▸ Input rows:
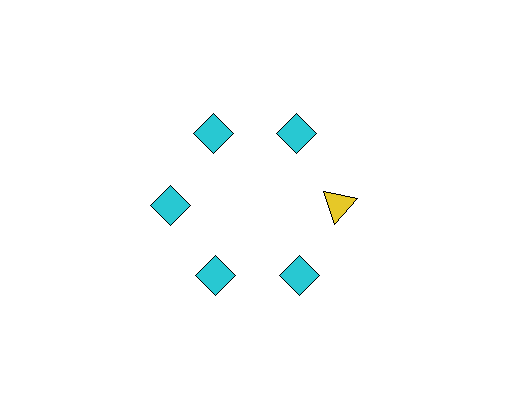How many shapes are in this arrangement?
There are 6 shapes arranged in a ring pattern.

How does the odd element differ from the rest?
It differs in both color (yellow instead of cyan) and shape (triangle instead of diamond).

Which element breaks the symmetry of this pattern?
The yellow triangle at roughly the 3 o'clock position breaks the symmetry. All other shapes are cyan diamonds.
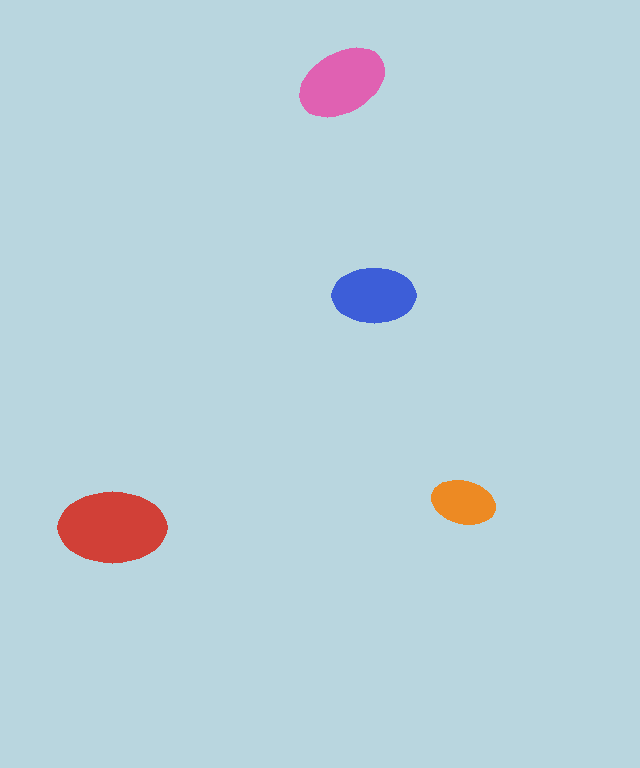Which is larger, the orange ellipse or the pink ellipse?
The pink one.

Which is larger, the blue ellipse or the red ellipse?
The red one.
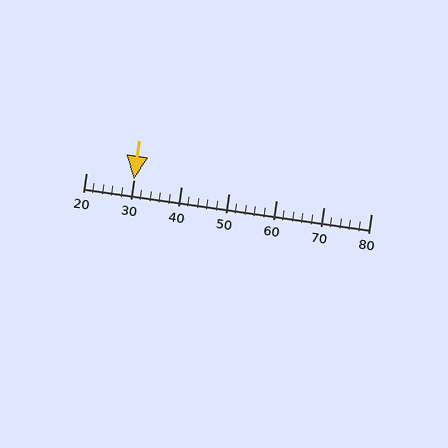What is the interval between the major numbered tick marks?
The major tick marks are spaced 10 units apart.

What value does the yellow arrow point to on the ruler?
The yellow arrow points to approximately 30.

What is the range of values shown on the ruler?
The ruler shows values from 20 to 80.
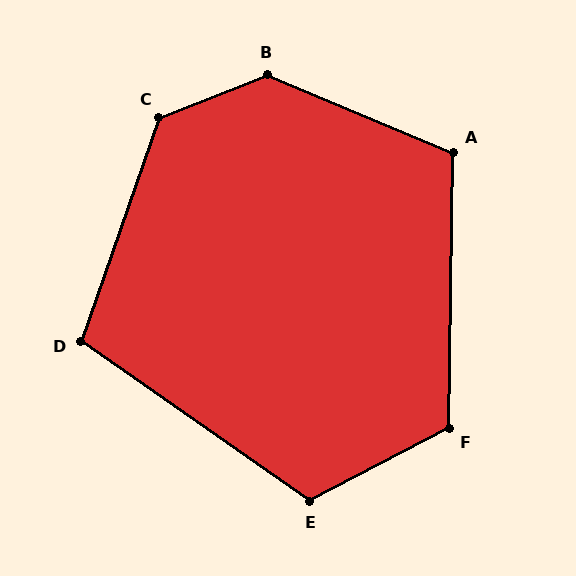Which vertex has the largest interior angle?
B, at approximately 136 degrees.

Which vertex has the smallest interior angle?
D, at approximately 106 degrees.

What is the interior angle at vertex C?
Approximately 130 degrees (obtuse).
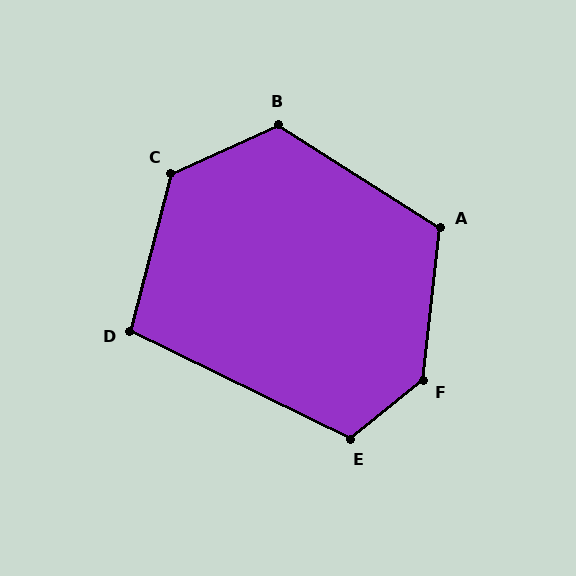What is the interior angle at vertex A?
Approximately 116 degrees (obtuse).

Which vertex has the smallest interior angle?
D, at approximately 102 degrees.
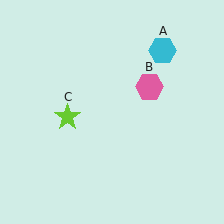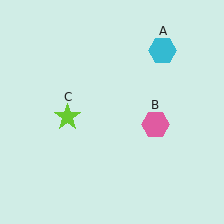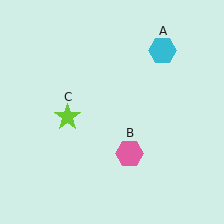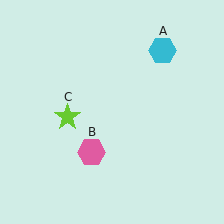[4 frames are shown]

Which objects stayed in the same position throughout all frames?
Cyan hexagon (object A) and lime star (object C) remained stationary.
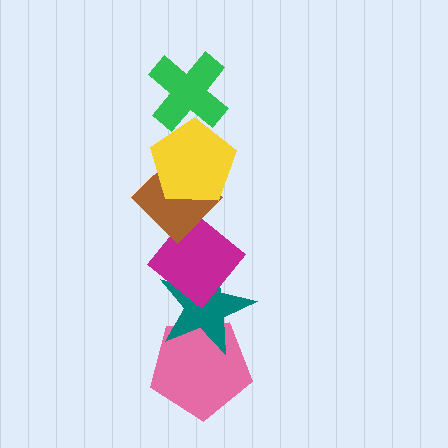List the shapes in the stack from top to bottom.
From top to bottom: the green cross, the yellow pentagon, the brown diamond, the magenta diamond, the teal star, the pink pentagon.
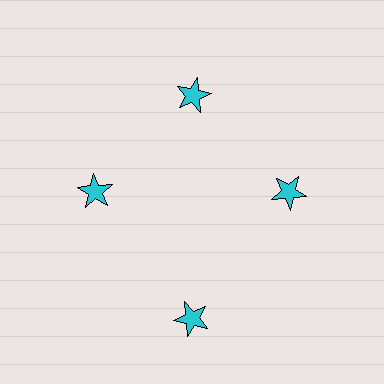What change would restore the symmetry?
The symmetry would be restored by moving it inward, back onto the ring so that all 4 stars sit at equal angles and equal distance from the center.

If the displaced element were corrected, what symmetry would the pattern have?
It would have 4-fold rotational symmetry — the pattern would map onto itself every 90 degrees.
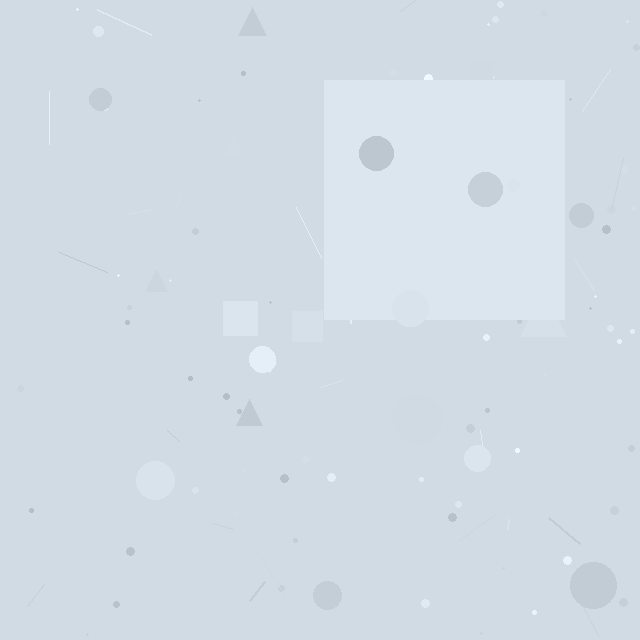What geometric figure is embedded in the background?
A square is embedded in the background.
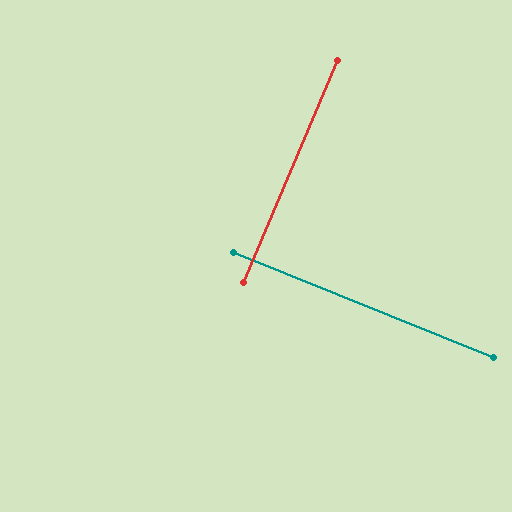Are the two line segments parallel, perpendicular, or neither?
Perpendicular — they meet at approximately 89°.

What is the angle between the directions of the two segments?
Approximately 89 degrees.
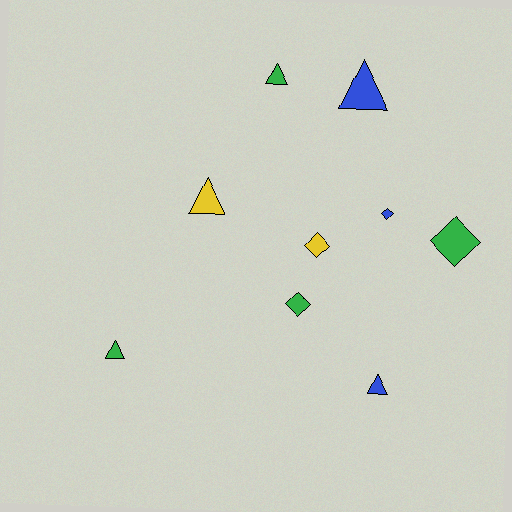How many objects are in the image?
There are 9 objects.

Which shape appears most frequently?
Triangle, with 5 objects.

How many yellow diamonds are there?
There is 1 yellow diamond.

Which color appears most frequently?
Green, with 4 objects.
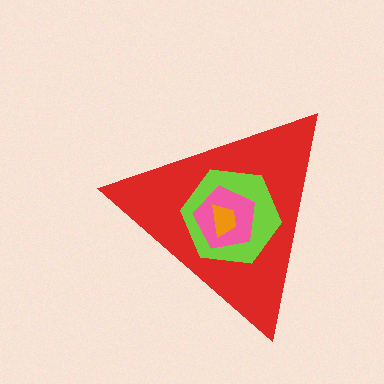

▸ Your goal:
Output the entries above exactly. Drop the pictures.

▸ Exercise result:
How many shapes are in this arrangement?
There are 6 shapes arranged in a ring pattern.

How does the odd element differ from the rest?
It differs in both color (yellow instead of cyan) and shape (triangle instead of diamond).

Which element breaks the symmetry of this pattern?
The yellow triangle at roughly the 3 o'clock position breaks the symmetry. All other shapes are cyan diamonds.
Which is larger, the orange ellipse or the pink ellipse?
The pink one.

Which is larger, the blue ellipse or the red ellipse?
The red one.
What is the interval between the major numbered tick marks?
The major tick marks are spaced 10 units apart.

What value does the yellow arrow point to on the ruler?
The yellow arrow points to approximately 30.

What is the range of values shown on the ruler?
The ruler shows values from 20 to 80.
Which vertex has the largest interior angle?
B, at approximately 136 degrees.

Which vertex has the smallest interior angle?
D, at approximately 106 degrees.

What is the interior angle at vertex C?
Approximately 130 degrees (obtuse).
What is the interior angle at vertex A?
Approximately 116 degrees (obtuse).

Which vertex has the smallest interior angle?
D, at approximately 102 degrees.
[4 frames are shown]

Which objects stayed in the same position throughout all frames?
Cyan hexagon (object A) and lime star (object C) remained stationary.
List the shapes in the stack from top to bottom.
From top to bottom: the green cross, the yellow pentagon, the brown diamond, the magenta diamond, the teal star, the pink pentagon.
What change would restore the symmetry?
The symmetry would be restored by moving it inward, back onto the ring so that all 4 stars sit at equal angles and equal distance from the center.

If the displaced element were corrected, what symmetry would the pattern have?
It would have 4-fold rotational symmetry — the pattern would map onto itself every 90 degrees.
What geometric figure is embedded in the background?
A square is embedded in the background.
Are the two line segments parallel, perpendicular, or neither?
Perpendicular — they meet at approximately 89°.

What is the angle between the directions of the two segments?
Approximately 89 degrees.
How many objects are in the image?
There are 9 objects.

Which shape appears most frequently?
Triangle, with 5 objects.

How many yellow diamonds are there?
There is 1 yellow diamond.

Which color appears most frequently?
Green, with 4 objects.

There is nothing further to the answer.